## Start INPUT

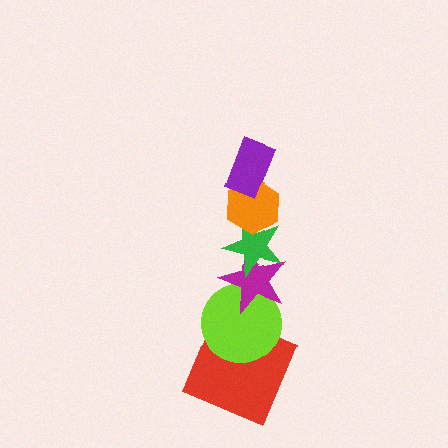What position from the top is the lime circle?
The lime circle is 5th from the top.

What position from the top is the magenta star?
The magenta star is 4th from the top.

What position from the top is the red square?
The red square is 6th from the top.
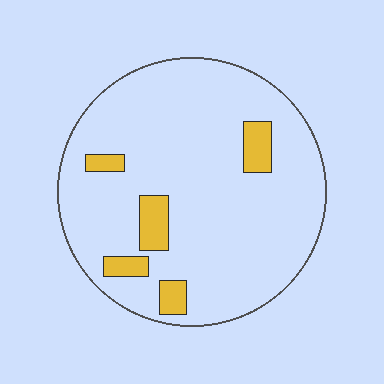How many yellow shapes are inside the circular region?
5.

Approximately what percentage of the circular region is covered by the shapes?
Approximately 10%.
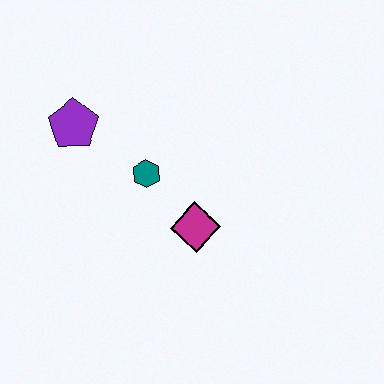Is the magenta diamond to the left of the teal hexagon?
No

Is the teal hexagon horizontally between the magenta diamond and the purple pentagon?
Yes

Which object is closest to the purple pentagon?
The teal hexagon is closest to the purple pentagon.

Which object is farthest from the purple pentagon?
The magenta diamond is farthest from the purple pentagon.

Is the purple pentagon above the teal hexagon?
Yes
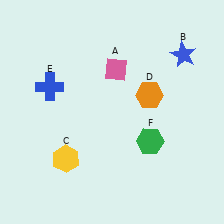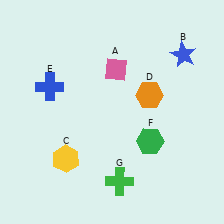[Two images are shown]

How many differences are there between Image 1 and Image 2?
There is 1 difference between the two images.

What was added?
A green cross (G) was added in Image 2.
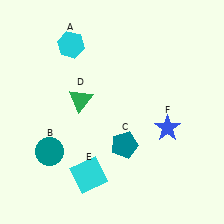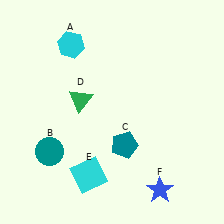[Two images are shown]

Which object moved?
The blue star (F) moved down.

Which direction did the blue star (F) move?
The blue star (F) moved down.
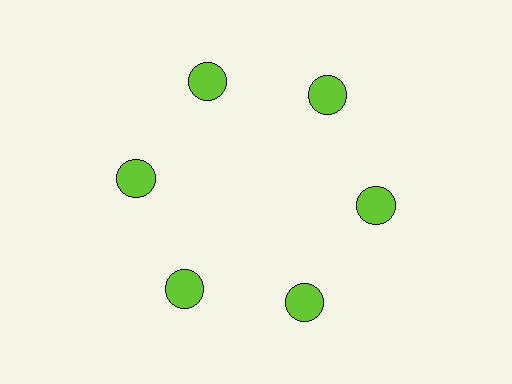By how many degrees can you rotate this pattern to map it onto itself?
The pattern maps onto itself every 60 degrees of rotation.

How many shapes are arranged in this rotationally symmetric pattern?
There are 6 shapes, arranged in 6 groups of 1.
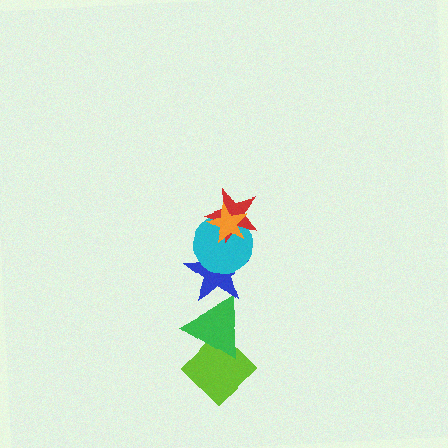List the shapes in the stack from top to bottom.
From top to bottom: the orange star, the red star, the cyan circle, the blue star, the green triangle, the lime diamond.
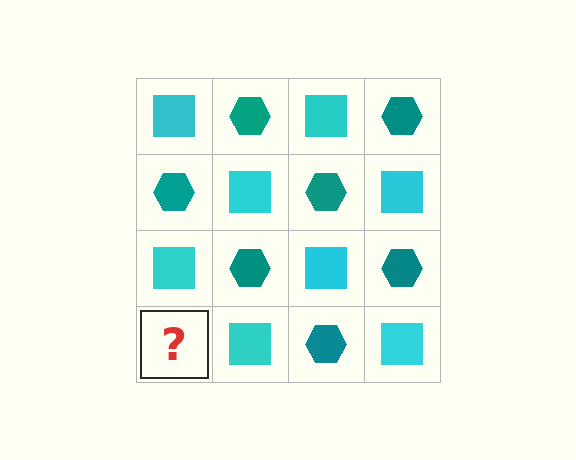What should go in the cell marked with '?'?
The missing cell should contain a teal hexagon.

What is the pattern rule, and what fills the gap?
The rule is that it alternates cyan square and teal hexagon in a checkerboard pattern. The gap should be filled with a teal hexagon.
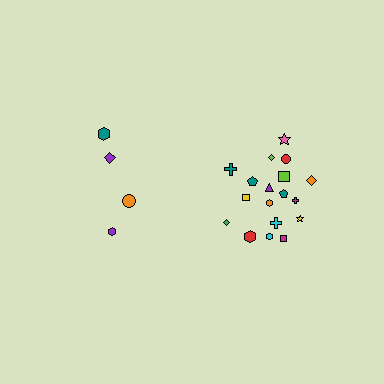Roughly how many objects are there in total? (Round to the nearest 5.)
Roughly 20 objects in total.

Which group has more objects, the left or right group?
The right group.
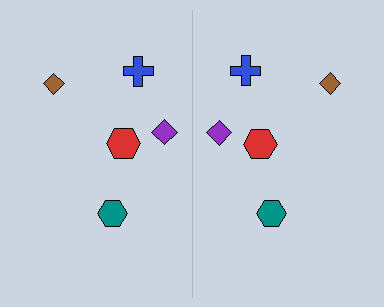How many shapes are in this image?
There are 10 shapes in this image.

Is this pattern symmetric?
Yes, this pattern has bilateral (reflection) symmetry.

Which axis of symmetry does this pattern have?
The pattern has a vertical axis of symmetry running through the center of the image.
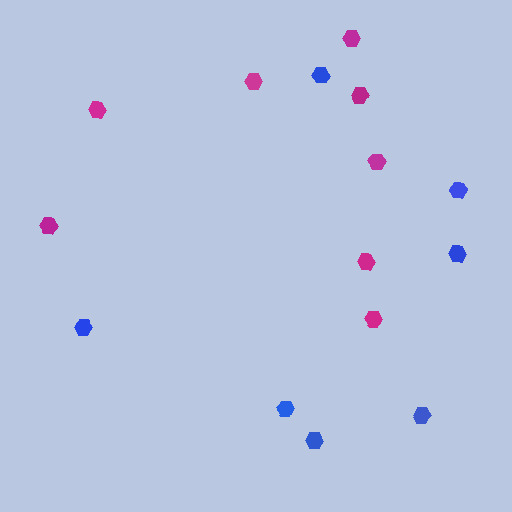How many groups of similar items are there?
There are 2 groups: one group of blue hexagons (7) and one group of magenta hexagons (8).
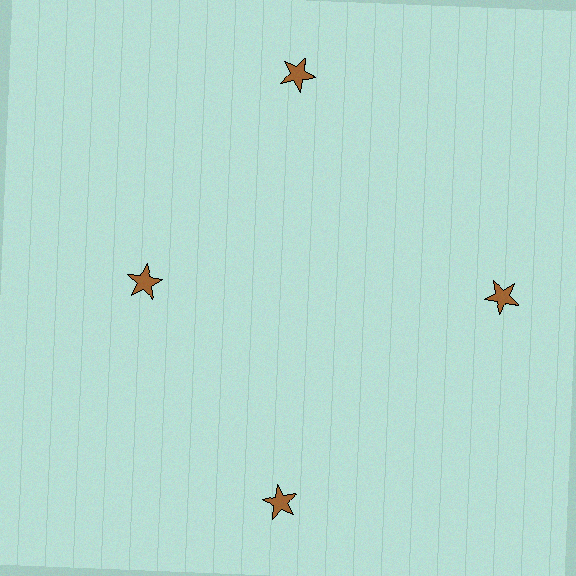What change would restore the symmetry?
The symmetry would be restored by moving it outward, back onto the ring so that all 4 stars sit at equal angles and equal distance from the center.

## End INPUT

TO DO >> The lines to repeat start at the one holding "By how many" and run through the last line of the records above; write them out exactly, both ends included, but not the pictures.

EXPECTED ANSWER >>
By how many degrees can you rotate this pattern to map it onto itself?
The pattern maps onto itself every 60 degrees of rotation.

How many shapes are arranged in this rotationally symmetric pattern?
There are 6 shapes, arranged in 6 groups of 1.
List the shapes in the stack from top to bottom.
From top to bottom: the orange star, the red star, the cyan circle, the blue star, the green triangle, the lime diamond.
What should go in the cell marked with '?'?
The missing cell should contain a teal hexagon.

What is the pattern rule, and what fills the gap?
The rule is that it alternates cyan square and teal hexagon in a checkerboard pattern. The gap should be filled with a teal hexagon.
Roughly how many objects are there in total? (Round to the nearest 5.)
Roughly 20 objects in total.

Which group has more objects, the left or right group?
The right group.
How many shapes are in this image?
There are 10 shapes in this image.

Is this pattern symmetric?
Yes, this pattern has bilateral (reflection) symmetry.

Which axis of symmetry does this pattern have?
The pattern has a vertical axis of symmetry running through the center of the image.
How many groups of similar items are there?
There are 2 groups: one group of blue hexagons (7) and one group of magenta hexagons (8).
What change would restore the symmetry?
The symmetry would be restored by moving it outward, back onto the ring so that all 4 stars sit at equal angles and equal distance from the center.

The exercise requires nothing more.